- [To do]:
Reproduce each record below exactly as written.

- [Information supplied]:
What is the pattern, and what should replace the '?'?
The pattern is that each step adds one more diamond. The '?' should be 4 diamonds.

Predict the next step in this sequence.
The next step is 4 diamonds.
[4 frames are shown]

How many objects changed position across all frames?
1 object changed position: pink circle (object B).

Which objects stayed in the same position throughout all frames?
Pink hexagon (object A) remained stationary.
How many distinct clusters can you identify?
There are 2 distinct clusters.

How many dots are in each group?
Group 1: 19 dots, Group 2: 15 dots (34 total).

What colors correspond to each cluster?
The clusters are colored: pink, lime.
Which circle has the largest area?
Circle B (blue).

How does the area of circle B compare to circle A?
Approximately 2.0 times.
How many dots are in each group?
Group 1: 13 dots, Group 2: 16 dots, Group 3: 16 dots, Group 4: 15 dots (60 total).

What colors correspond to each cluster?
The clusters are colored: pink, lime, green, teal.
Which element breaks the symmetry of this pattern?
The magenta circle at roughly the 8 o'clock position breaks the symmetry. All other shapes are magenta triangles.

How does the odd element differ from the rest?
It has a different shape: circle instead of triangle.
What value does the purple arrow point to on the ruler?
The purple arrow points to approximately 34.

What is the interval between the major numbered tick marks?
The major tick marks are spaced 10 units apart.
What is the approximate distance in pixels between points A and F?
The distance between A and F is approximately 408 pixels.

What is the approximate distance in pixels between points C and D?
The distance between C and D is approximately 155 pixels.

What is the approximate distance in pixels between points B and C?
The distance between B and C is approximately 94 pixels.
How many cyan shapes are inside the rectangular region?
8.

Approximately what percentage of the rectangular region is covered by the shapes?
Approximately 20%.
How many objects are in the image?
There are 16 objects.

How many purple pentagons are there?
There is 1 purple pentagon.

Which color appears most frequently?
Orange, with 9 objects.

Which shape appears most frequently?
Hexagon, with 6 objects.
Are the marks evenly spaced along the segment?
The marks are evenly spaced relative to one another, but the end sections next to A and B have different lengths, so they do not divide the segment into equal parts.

- [The completed task]:
What is the pattern, and what should replace the '?'?
The pattern is that each step adds one more diamond. The '?' should be 4 diamonds.

Predict the next step in this sequence.
The next step is 4 diamonds.
[4 frames are shown]

How many objects changed position across all frames?
1 object changed position: pink circle (object B).

Which objects stayed in the same position throughout all frames?
Pink hexagon (object A) remained stationary.
How many distinct clusters can you identify?
There are 2 distinct clusters.

How many dots are in each group?
Group 1: 19 dots, Group 2: 15 dots (34 total).

What colors correspond to each cluster?
The clusters are colored: pink, lime.
Which circle has the largest area?
Circle B (blue).

How does the area of circle B compare to circle A?
Approximately 2.0 times.
How many dots are in each group?
Group 1: 13 dots, Group 2: 16 dots, Group 3: 16 dots, Group 4: 15 dots (60 total).

What colors correspond to each cluster?
The clusters are colored: pink, lime, green, teal.
Which element breaks the symmetry of this pattern?
The magenta circle at roughly the 8 o'clock position breaks the symmetry. All other shapes are magenta triangles.

How does the odd element differ from the rest?
It has a different shape: circle instead of triangle.
What value does the purple arrow point to on the ruler?
The purple arrow points to approximately 34.

What is the interval between the major numbered tick marks?
The major tick marks are spaced 10 units apart.
What is the approximate distance in pixels between points A and F?
The distance between A and F is approximately 408 pixels.

What is the approximate distance in pixels between points C and D?
The distance between C and D is approximately 155 pixels.

What is the approximate distance in pixels between points B and C?
The distance between B and C is approximately 94 pixels.
How many cyan shapes are inside the rectangular region?
8.

Approximately what percentage of the rectangular region is covered by the shapes?
Approximately 20%.
How many objects are in the image?
There are 16 objects.

How many purple pentagons are there?
There is 1 purple pentagon.

Which color appears most frequently?
Orange, with 9 objects.

Which shape appears most frequently?
Hexagon, with 6 objects.
Are the marks evenly spaced along the segment?
The marks are evenly spaced relative to one another, but the end sections next to A and B have different lengths, so they do not divide the segment into equal parts.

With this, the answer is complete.